● **Directive**
Every line from the one with "How many levels of nesting are there?" through the final line must be written out exactly, and no other line; omit the pictures.

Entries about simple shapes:
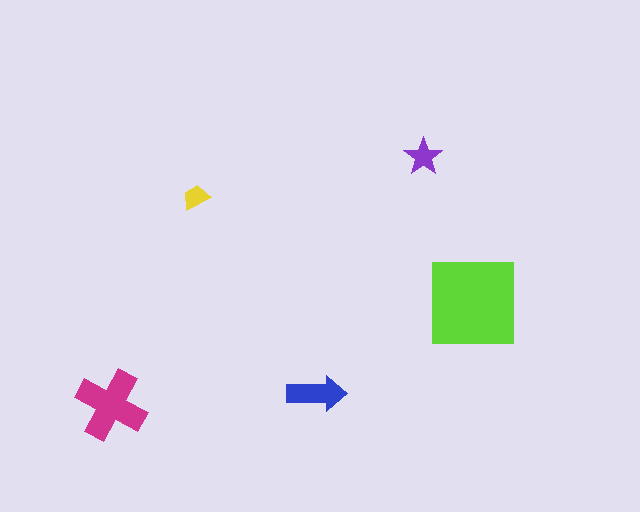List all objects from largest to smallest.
The lime square, the magenta cross, the blue arrow, the purple star, the yellow trapezoid.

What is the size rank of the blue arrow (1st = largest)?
3rd.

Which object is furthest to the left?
The magenta cross is leftmost.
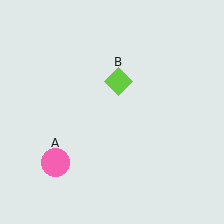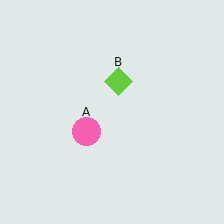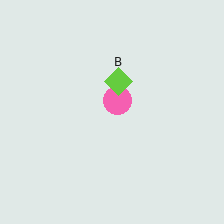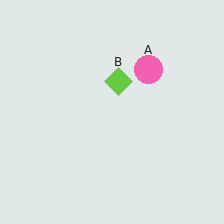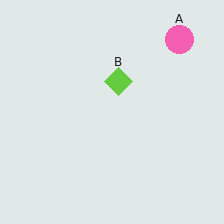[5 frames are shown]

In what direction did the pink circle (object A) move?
The pink circle (object A) moved up and to the right.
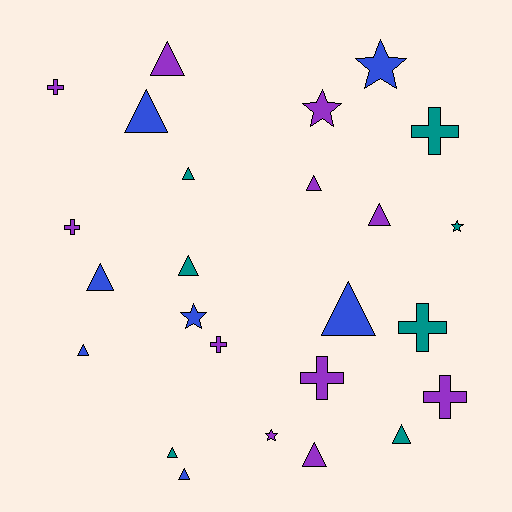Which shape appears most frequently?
Triangle, with 13 objects.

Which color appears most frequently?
Purple, with 11 objects.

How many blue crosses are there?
There are no blue crosses.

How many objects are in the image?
There are 25 objects.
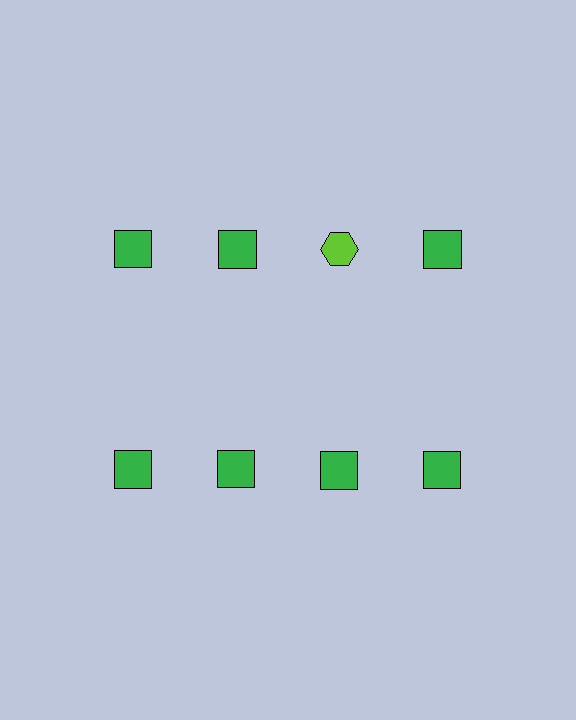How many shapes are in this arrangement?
There are 8 shapes arranged in a grid pattern.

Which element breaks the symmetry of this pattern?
The lime hexagon in the top row, second from right column breaks the symmetry. All other shapes are green squares.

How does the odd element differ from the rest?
It differs in both color (lime instead of green) and shape (hexagon instead of square).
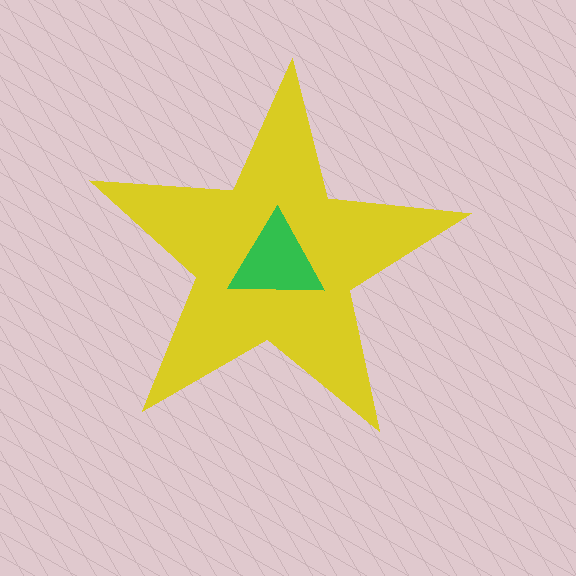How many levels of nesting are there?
2.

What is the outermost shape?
The yellow star.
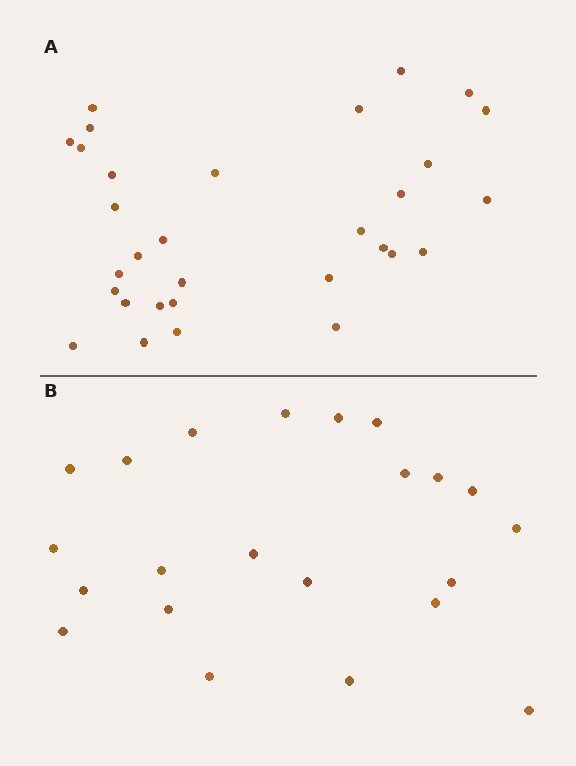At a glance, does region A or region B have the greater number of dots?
Region A (the top region) has more dots.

● **Solution**
How many levels of nesting are there?
2.

What is the outermost shape?
The yellow star.
At a glance, does region A or region B have the greater number of dots?
Region A (the top region) has more dots.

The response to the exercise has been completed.